## RECORDS SUPPLIED
****************

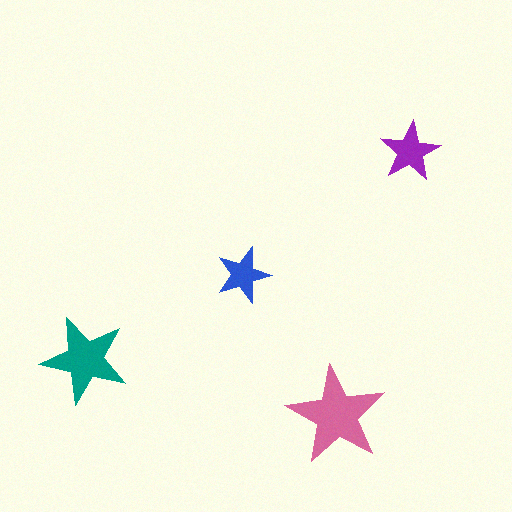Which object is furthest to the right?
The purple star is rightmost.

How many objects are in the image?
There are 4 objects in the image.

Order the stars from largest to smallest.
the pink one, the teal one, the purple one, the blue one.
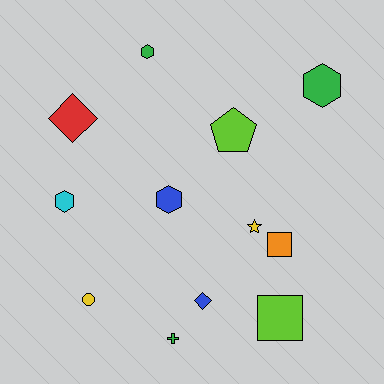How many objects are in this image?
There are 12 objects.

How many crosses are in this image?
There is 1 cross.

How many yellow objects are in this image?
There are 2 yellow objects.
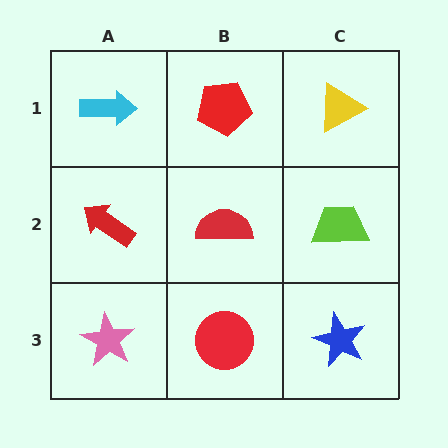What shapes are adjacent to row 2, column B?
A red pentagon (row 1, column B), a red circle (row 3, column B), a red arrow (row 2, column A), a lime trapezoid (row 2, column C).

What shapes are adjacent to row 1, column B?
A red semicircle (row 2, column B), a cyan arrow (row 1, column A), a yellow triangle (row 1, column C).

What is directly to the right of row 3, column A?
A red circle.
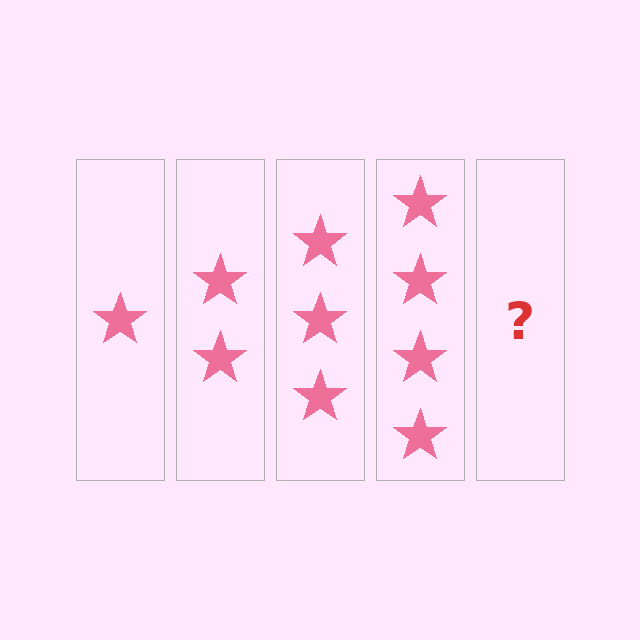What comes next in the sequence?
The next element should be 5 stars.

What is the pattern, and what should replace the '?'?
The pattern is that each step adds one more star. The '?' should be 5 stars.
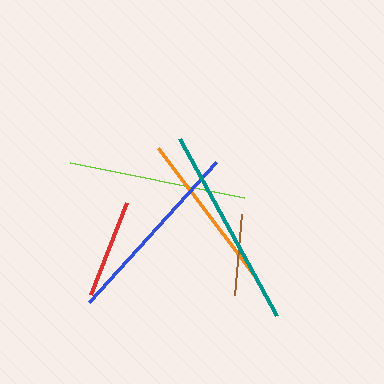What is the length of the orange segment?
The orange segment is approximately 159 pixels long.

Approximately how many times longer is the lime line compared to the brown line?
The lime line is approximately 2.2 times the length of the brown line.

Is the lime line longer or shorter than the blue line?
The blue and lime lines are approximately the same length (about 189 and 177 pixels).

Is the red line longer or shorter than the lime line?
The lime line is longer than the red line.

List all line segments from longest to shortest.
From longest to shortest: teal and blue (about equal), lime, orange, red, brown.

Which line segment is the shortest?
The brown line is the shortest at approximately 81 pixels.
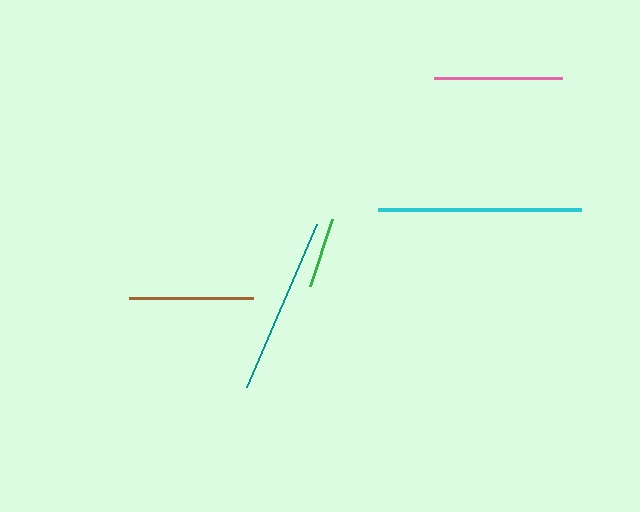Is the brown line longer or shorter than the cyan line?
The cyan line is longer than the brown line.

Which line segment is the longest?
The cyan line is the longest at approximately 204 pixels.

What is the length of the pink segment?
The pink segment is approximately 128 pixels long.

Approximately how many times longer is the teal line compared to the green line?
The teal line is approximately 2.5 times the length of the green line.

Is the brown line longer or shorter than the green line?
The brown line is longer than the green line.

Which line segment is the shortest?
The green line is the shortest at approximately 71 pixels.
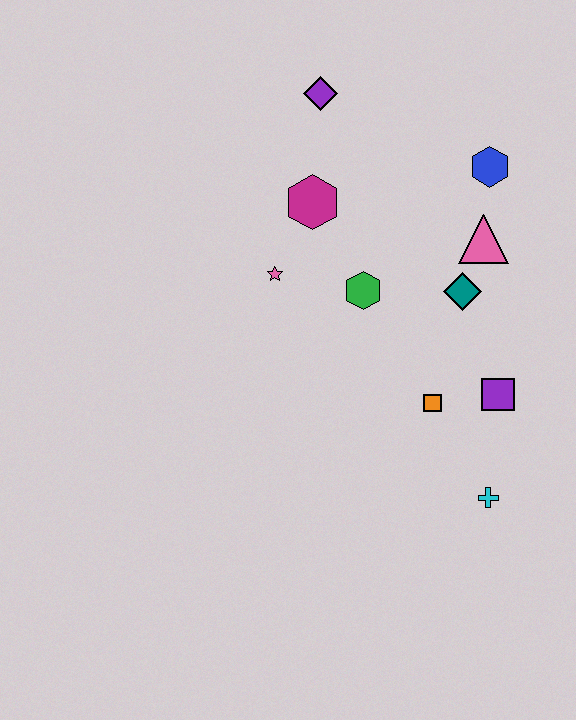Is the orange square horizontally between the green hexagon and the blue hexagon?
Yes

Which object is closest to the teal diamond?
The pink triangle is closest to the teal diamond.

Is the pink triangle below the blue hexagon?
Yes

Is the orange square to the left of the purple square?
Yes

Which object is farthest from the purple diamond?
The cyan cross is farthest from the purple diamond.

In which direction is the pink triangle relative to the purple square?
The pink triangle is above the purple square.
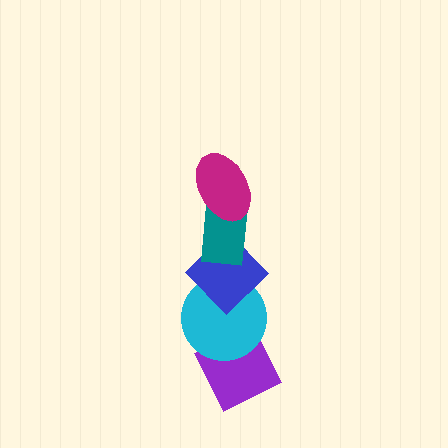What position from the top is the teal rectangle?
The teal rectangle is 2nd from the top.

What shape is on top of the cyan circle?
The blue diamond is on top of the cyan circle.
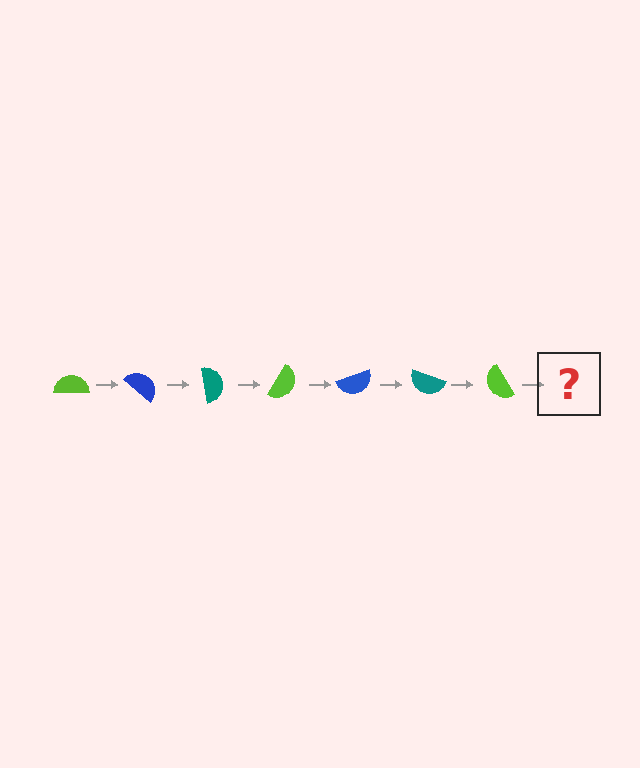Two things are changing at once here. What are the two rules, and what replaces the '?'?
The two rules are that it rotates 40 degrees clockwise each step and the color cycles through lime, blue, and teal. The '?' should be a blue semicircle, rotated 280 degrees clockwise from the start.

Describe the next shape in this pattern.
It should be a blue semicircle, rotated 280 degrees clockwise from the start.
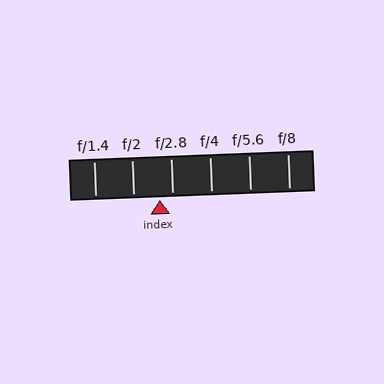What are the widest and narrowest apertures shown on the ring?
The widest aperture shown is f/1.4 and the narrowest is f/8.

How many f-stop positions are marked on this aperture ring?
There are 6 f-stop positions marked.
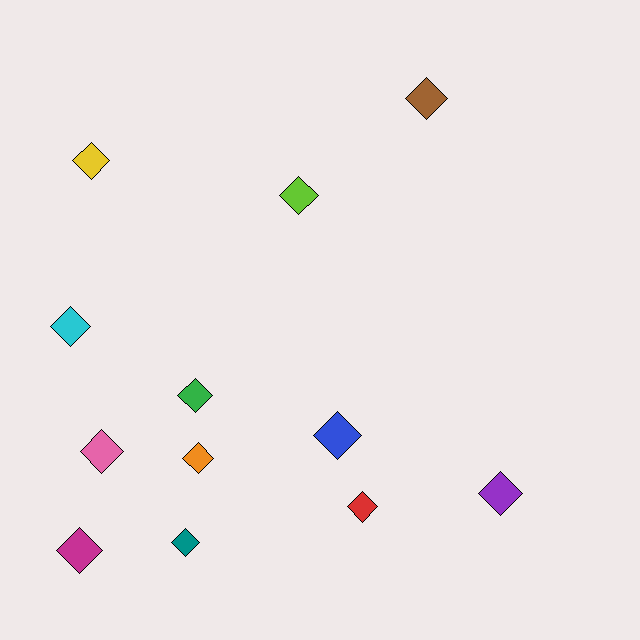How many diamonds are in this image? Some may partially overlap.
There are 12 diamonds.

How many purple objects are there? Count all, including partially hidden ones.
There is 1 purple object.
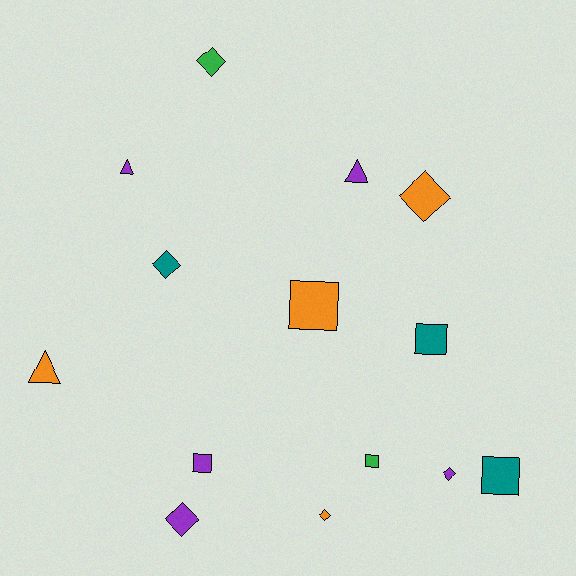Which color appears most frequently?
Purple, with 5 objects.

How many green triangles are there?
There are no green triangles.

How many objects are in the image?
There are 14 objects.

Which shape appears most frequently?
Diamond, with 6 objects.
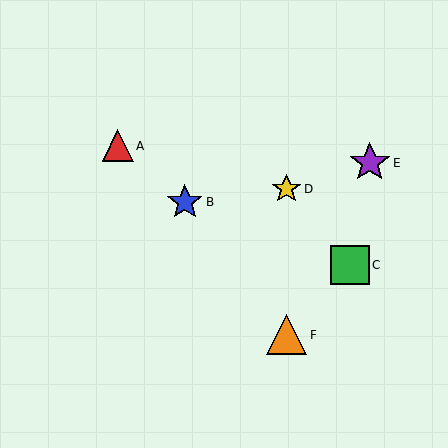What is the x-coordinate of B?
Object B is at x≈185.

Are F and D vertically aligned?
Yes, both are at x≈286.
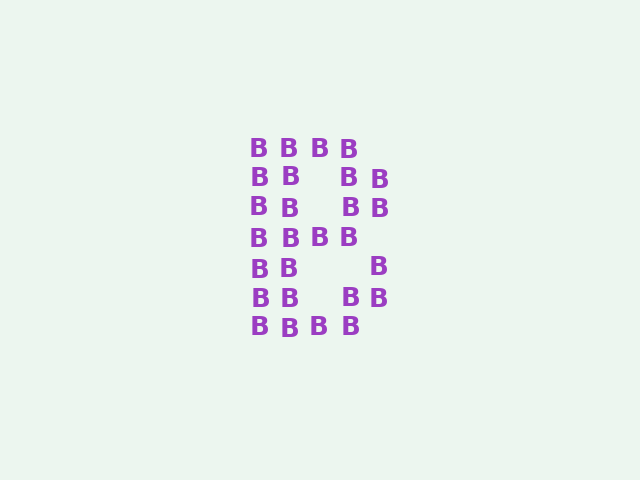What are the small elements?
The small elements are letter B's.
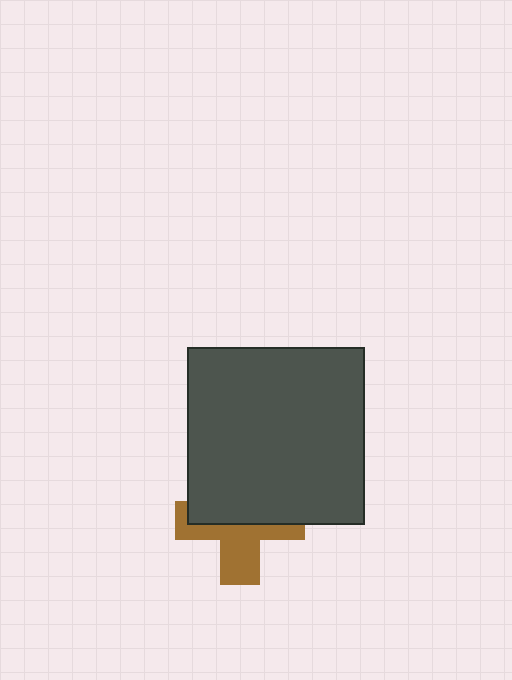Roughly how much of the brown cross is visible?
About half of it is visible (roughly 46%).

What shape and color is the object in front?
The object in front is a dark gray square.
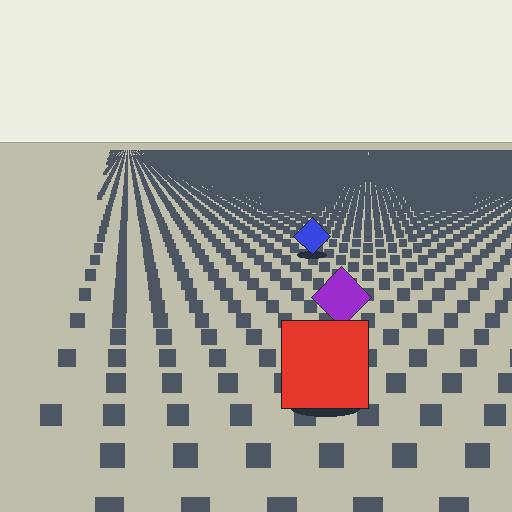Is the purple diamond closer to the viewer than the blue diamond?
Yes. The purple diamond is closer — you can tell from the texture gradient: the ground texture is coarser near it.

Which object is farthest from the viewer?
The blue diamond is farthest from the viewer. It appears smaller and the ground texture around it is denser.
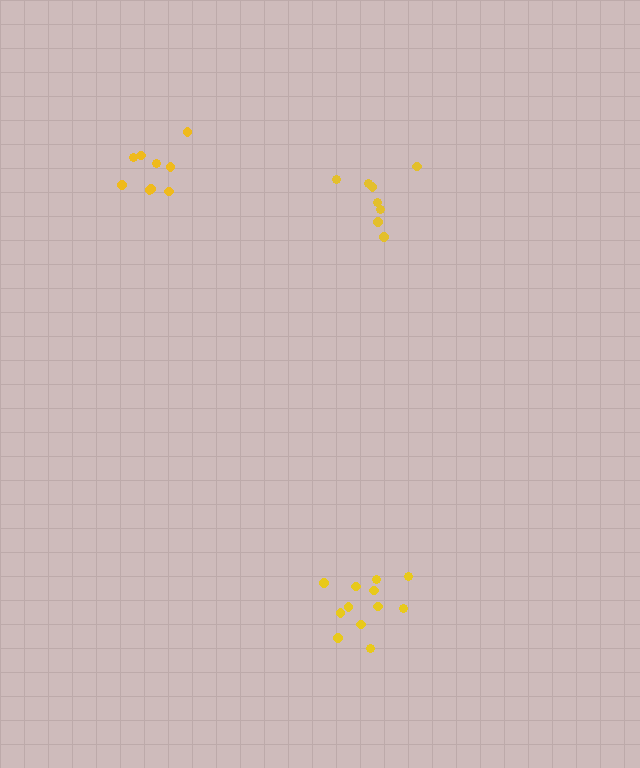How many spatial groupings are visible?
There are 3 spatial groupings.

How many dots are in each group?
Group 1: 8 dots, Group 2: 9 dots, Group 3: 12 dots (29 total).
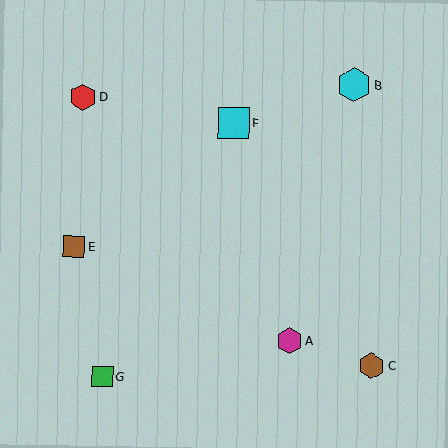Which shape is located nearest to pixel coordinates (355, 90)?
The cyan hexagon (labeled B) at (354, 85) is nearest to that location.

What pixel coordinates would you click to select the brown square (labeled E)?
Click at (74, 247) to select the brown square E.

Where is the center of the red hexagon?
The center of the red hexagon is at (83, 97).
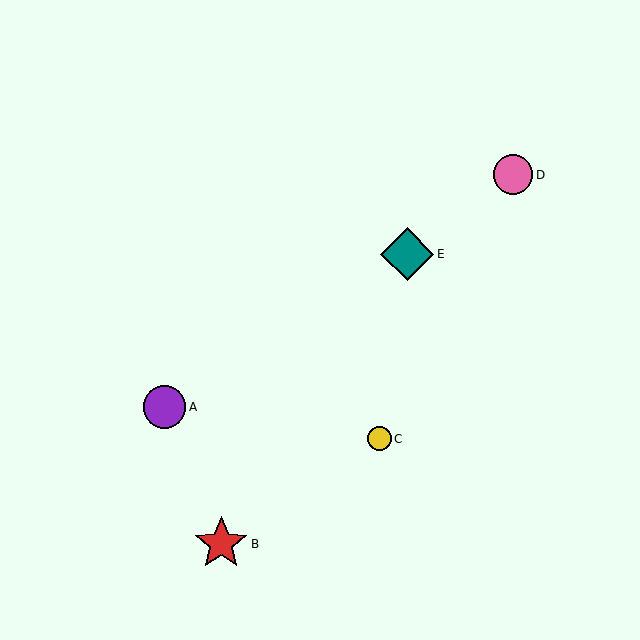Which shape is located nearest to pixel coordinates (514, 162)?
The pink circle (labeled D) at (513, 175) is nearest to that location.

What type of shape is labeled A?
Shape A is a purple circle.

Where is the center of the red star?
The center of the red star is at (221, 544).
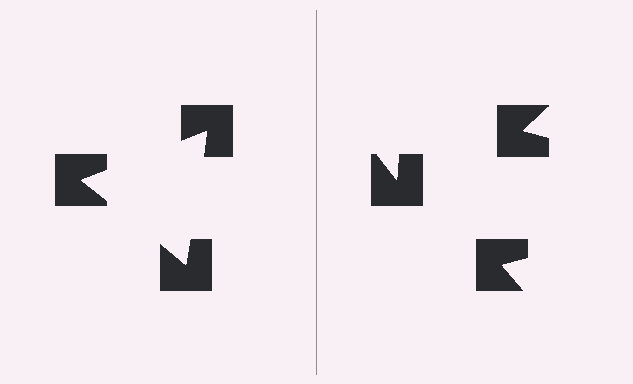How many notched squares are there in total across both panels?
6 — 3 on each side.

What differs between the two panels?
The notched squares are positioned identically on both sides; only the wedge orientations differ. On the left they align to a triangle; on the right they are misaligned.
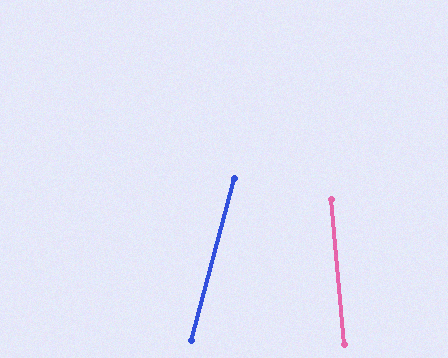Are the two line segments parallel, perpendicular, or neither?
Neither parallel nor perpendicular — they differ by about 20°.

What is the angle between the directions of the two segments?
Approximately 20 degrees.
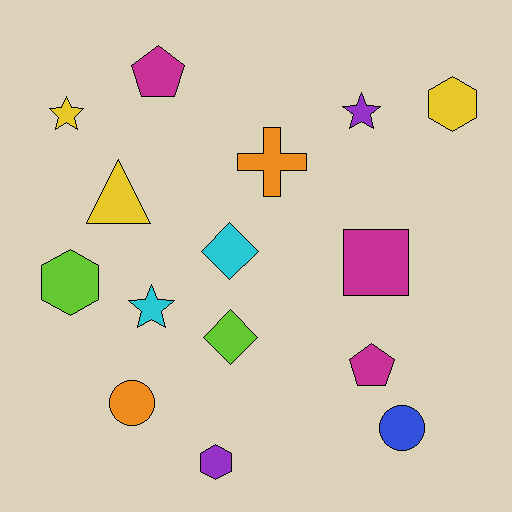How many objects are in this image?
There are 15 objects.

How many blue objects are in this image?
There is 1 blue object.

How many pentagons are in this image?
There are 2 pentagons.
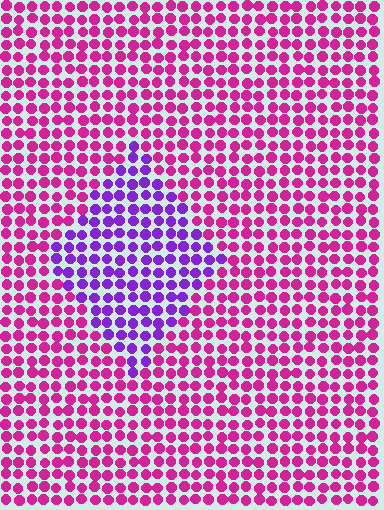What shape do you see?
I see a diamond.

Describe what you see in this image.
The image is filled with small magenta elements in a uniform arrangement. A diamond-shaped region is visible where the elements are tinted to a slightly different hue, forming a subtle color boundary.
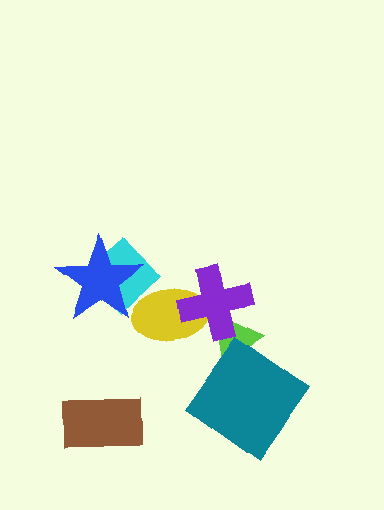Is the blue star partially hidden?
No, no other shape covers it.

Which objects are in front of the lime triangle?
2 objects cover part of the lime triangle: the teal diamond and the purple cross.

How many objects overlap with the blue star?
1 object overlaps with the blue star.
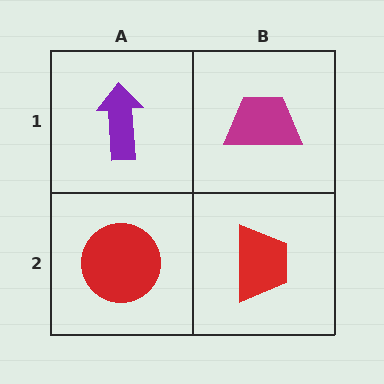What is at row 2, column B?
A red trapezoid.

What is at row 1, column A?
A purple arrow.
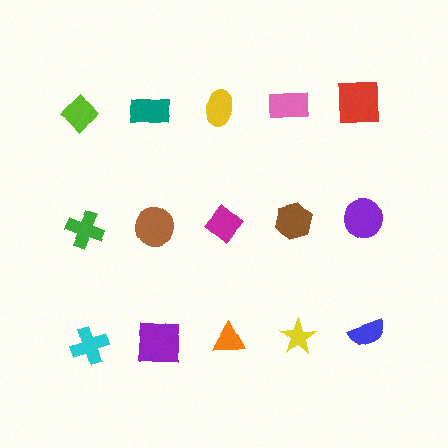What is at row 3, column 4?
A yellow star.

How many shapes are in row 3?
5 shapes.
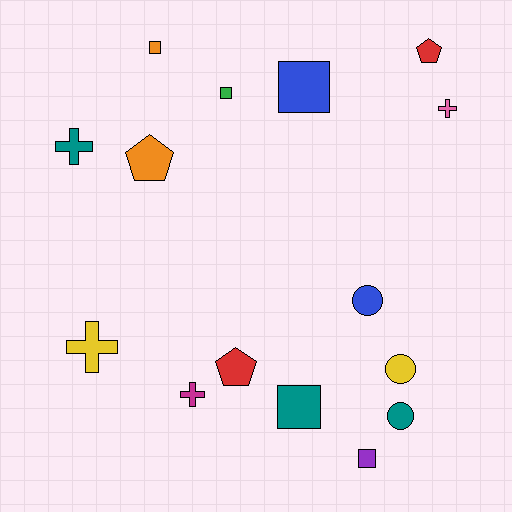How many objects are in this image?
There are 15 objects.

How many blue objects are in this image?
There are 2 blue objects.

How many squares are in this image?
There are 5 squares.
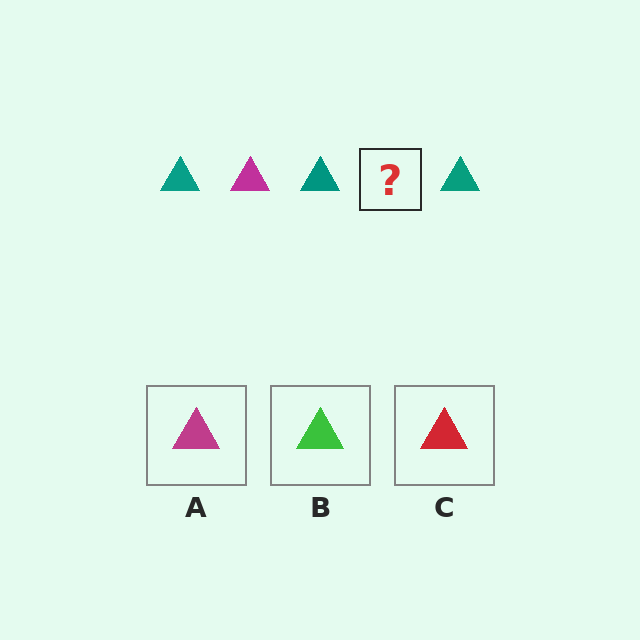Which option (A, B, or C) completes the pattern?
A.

****************

Retype, word for word, the lines from the one with "How many shapes are in row 3?" through the last line of the entries above, and only those lines. Leave pictures out.

## SOLUTION TO THE PROBLEM
How many shapes are in row 3?
5 shapes.
How many objects are in this image?
There are 15 objects.

How many blue objects are in this image?
There are 2 blue objects.

How many squares are in this image?
There are 5 squares.
Which option (A, B, or C) completes the pattern?
A.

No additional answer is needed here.